**Task**
Exactly reproduce all the records, keeping pictures out of the copy.

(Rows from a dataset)
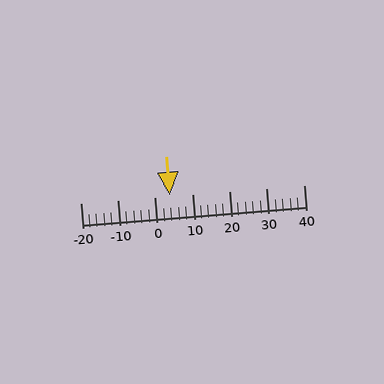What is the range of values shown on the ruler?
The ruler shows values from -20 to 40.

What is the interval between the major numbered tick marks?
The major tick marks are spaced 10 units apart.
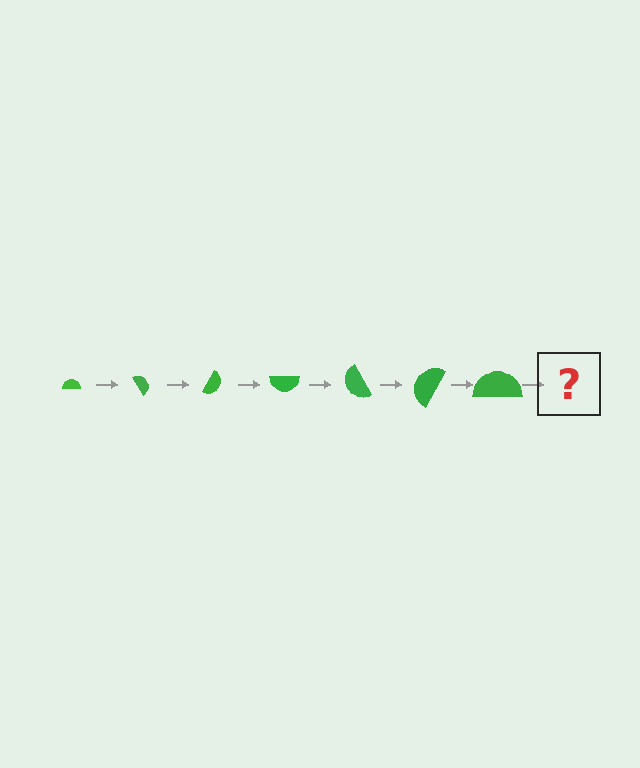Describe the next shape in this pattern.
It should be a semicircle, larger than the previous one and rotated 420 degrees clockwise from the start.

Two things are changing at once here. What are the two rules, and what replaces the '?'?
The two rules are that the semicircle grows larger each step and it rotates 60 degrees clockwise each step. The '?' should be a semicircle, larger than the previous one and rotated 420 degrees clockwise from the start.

**Final result**
What is the range of values shown on the ruler?
The ruler shows values from -20 to 40.

What is the interval between the major numbered tick marks?
The major tick marks are spaced 10 units apart.
Describe the next shape in this pattern.
It should be a semicircle, larger than the previous one and rotated 420 degrees clockwise from the start.

Two things are changing at once here. What are the two rules, and what replaces the '?'?
The two rules are that the semicircle grows larger each step and it rotates 60 degrees clockwise each step. The '?' should be a semicircle, larger than the previous one and rotated 420 degrees clockwise from the start.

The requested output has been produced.